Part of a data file
--*--
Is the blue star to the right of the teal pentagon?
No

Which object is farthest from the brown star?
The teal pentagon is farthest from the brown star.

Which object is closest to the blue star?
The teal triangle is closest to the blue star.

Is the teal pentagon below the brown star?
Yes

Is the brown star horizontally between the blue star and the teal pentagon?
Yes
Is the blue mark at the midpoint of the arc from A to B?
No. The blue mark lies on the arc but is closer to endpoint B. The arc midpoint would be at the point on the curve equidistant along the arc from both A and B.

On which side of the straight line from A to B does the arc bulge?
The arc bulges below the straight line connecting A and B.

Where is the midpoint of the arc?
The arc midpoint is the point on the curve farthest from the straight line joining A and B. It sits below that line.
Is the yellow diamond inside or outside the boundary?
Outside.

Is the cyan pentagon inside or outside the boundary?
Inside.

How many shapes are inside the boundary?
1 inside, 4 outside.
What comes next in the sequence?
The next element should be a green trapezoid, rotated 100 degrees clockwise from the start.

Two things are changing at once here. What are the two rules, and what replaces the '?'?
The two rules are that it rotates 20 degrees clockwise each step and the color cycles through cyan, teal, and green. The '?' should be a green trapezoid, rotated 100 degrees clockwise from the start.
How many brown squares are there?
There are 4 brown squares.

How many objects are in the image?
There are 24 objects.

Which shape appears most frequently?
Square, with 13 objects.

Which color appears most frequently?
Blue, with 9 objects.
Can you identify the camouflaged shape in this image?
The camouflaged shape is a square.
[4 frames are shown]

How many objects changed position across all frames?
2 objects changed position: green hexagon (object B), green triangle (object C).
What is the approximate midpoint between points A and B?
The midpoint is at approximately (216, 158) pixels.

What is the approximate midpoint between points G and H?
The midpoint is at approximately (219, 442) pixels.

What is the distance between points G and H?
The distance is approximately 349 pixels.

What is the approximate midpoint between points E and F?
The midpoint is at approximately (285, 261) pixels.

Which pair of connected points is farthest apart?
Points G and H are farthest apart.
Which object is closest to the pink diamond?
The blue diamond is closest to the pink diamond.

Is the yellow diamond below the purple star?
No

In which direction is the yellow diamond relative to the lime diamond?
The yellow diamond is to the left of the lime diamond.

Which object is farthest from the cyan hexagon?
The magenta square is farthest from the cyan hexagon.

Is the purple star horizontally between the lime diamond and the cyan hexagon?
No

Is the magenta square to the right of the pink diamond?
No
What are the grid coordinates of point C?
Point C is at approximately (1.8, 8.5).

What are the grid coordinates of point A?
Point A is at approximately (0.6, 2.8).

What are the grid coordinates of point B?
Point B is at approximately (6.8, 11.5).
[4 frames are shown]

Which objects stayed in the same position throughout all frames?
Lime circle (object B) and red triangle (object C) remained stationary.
--*--
Aim:
Every line of the material must be returned exactly as it appears.

Problem solution:
Is the blue star to the right of the teal pentagon?
No

Which object is farthest from the brown star?
The teal pentagon is farthest from the brown star.

Which object is closest to the blue star?
The teal triangle is closest to the blue star.

Is the teal pentagon below the brown star?
Yes

Is the brown star horizontally between the blue star and the teal pentagon?
Yes
Is the blue mark at the midpoint of the arc from A to B?
No. The blue mark lies on the arc but is closer to endpoint B. The arc midpoint would be at the point on the curve equidistant along the arc from both A and B.

On which side of the straight line from A to B does the arc bulge?
The arc bulges below the straight line connecting A and B.

Where is the midpoint of the arc?
The arc midpoint is the point on the curve farthest from the straight line joining A and B. It sits below that line.
Is the yellow diamond inside or outside the boundary?
Outside.

Is the cyan pentagon inside or outside the boundary?
Inside.

How many shapes are inside the boundary?
1 inside, 4 outside.
What comes next in the sequence?
The next element should be a green trapezoid, rotated 100 degrees clockwise from the start.

Two things are changing at once here. What are the two rules, and what replaces the '?'?
The two rules are that it rotates 20 degrees clockwise each step and the color cycles through cyan, teal, and green. The '?' should be a green trapezoid, rotated 100 degrees clockwise from the start.
How many brown squares are there?
There are 4 brown squares.

How many objects are in the image?
There are 24 objects.

Which shape appears most frequently?
Square, with 13 objects.

Which color appears most frequently?
Blue, with 9 objects.
Can you identify the camouflaged shape in this image?
The camouflaged shape is a square.
[4 frames are shown]

How many objects changed position across all frames?
2 objects changed position: green hexagon (object B), green triangle (object C).
What is the approximate midpoint between points A and B?
The midpoint is at approximately (216, 158) pixels.

What is the approximate midpoint between points G and H?
The midpoint is at approximately (219, 442) pixels.

What is the distance between points G and H?
The distance is approximately 349 pixels.

What is the approximate midpoint between points E and F?
The midpoint is at approximately (285, 261) pixels.

Which pair of connected points is farthest apart?
Points G and H are farthest apart.
Which object is closest to the pink diamond?
The blue diamond is closest to the pink diamond.

Is the yellow diamond below the purple star?
No

In which direction is the yellow diamond relative to the lime diamond?
The yellow diamond is to the left of the lime diamond.

Which object is farthest from the cyan hexagon?
The magenta square is farthest from the cyan hexagon.

Is the purple star horizontally between the lime diamond and the cyan hexagon?
No

Is the magenta square to the right of the pink diamond?
No
What are the grid coordinates of point C?
Point C is at approximately (1.8, 8.5).

What are the grid coordinates of point A?
Point A is at approximately (0.6, 2.8).

What are the grid coordinates of point B?
Point B is at approximately (6.8, 11.5).
[4 frames are shown]

Which objects stayed in the same position throughout all frames?
Lime circle (object B) and red triangle (object C) remained stationary.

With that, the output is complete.